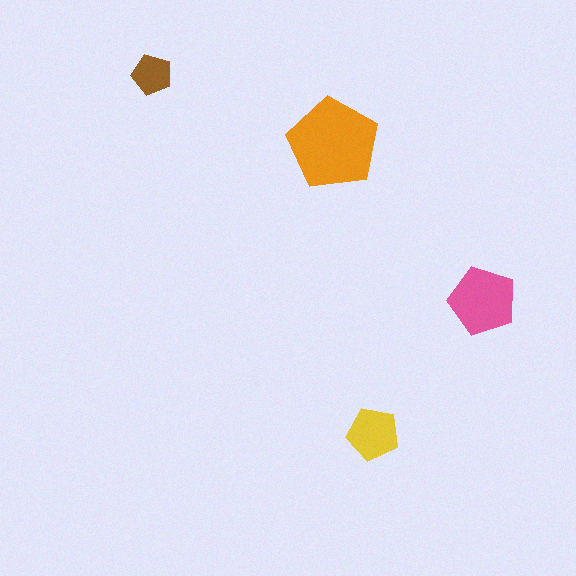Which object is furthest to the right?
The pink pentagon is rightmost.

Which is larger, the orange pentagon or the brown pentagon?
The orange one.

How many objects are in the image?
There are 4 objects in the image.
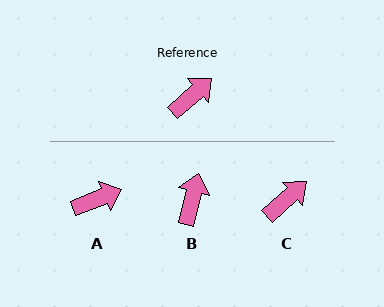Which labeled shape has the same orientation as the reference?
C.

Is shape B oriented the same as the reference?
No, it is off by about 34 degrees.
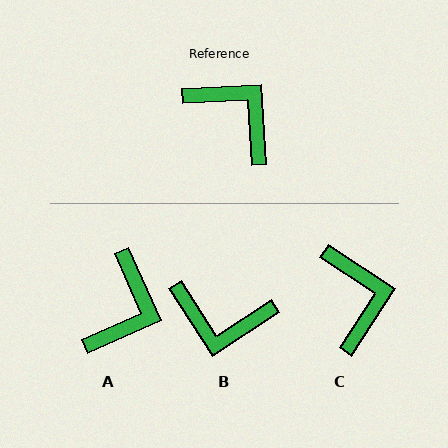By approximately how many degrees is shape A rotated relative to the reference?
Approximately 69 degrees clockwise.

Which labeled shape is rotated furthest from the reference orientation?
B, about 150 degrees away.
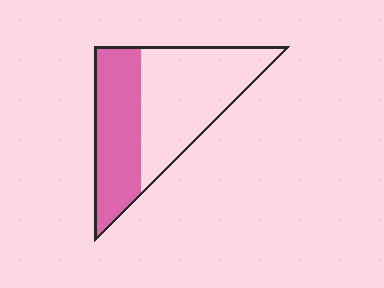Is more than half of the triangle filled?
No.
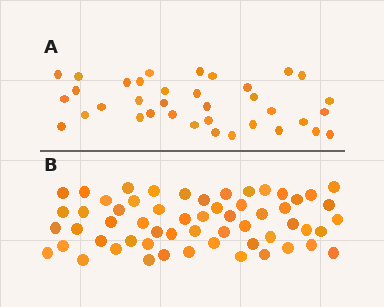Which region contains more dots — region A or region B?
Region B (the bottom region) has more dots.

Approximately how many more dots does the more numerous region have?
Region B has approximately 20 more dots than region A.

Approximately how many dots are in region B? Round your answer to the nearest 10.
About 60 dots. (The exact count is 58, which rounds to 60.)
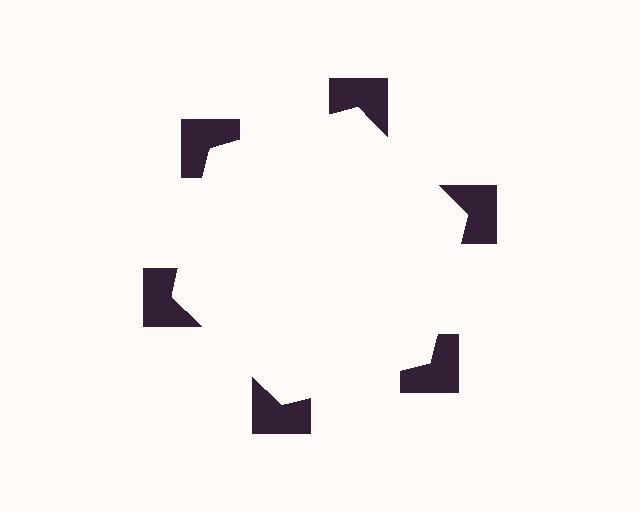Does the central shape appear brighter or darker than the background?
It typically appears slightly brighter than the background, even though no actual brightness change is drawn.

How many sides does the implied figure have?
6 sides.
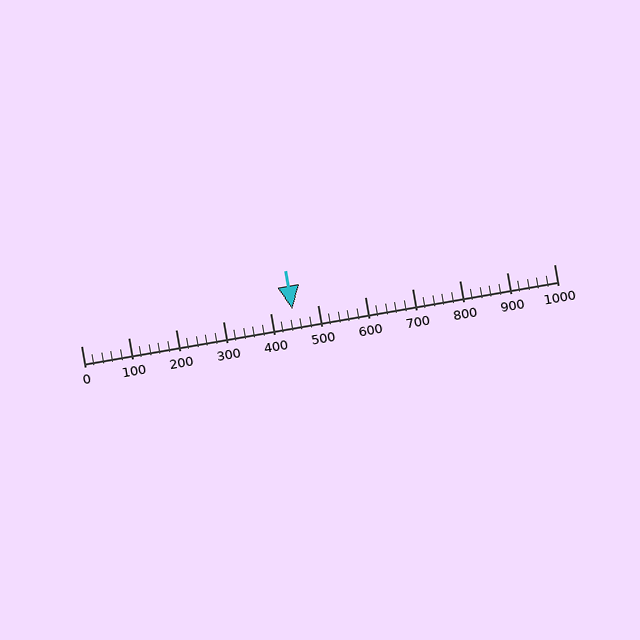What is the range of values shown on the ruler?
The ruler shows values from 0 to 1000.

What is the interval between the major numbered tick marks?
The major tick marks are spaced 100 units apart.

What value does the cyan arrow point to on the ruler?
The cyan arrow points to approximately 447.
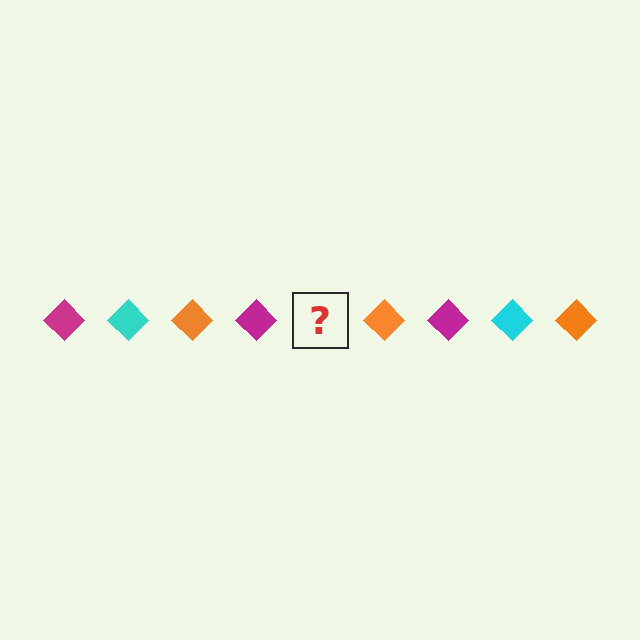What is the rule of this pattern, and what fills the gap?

# GIVEN INSTRUCTION:
Repeat the listing above exactly, with no pictures.

# REPLY:
Which object is furthest to the right?
The pink pentagon is rightmost.

Which is larger, the orange pentagon or the brown pentagon?
The orange one.

How many objects are in the image?
There are 4 objects in the image.
Which labeled shape has the same orientation as the reference?
C.

Is shape B oriented the same as the reference?
No, it is off by about 34 degrees.
By approximately how many degrees is shape A rotated relative to the reference?
Approximately 69 degrees clockwise.

Which labeled shape is rotated furthest from the reference orientation?
B, about 150 degrees away.
Is more than half of the triangle filled?
No.
Which region contains more dots — region A or region B?
Region B (the bottom region) has more dots.

Approximately how many more dots does the more numerous region have?
Region B has approximately 20 more dots than region A.

Approximately how many dots are in region B? Round your answer to the nearest 10.
About 60 dots. (The exact count is 58, which rounds to 60.)
Does the central shape appear brighter or darker than the background?
It typically appears slightly brighter than the background, even though no actual brightness change is drawn.

How many sides does the implied figure have?
6 sides.
What is the range of values shown on the ruler?
The ruler shows values from 0 to 1000.

What is the interval between the major numbered tick marks?
The major tick marks are spaced 100 units apart.

What value does the cyan arrow point to on the ruler?
The cyan arrow points to approximately 447.
What is the rule of this pattern, and what fills the gap?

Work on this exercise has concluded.